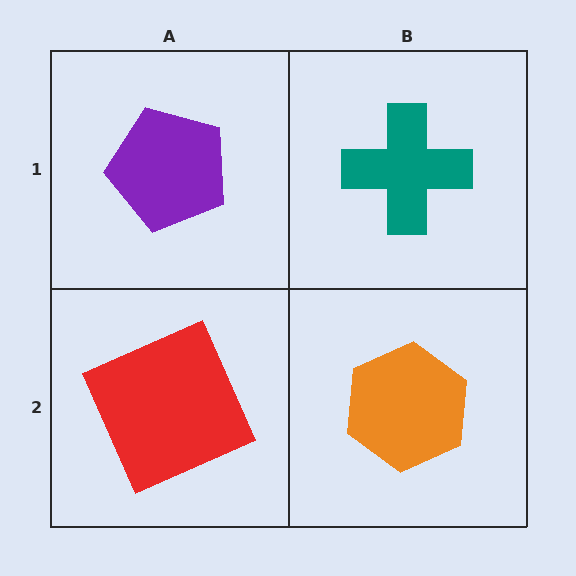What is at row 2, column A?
A red square.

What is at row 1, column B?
A teal cross.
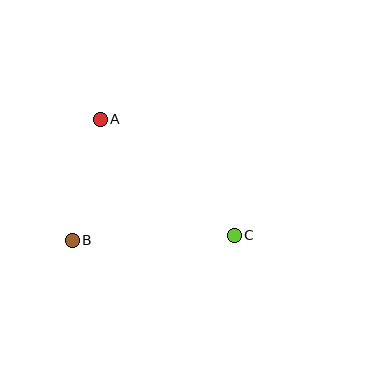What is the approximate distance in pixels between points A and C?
The distance between A and C is approximately 177 pixels.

..........

Set down the material above as is, without any pictures.

* **Result of the exercise**:
What is at row 2, column A?
A red square.

What is at row 1, column B?
A teal cross.
What is the approximate distance in pixels between points A and C?
The distance between A and C is approximately 177 pixels.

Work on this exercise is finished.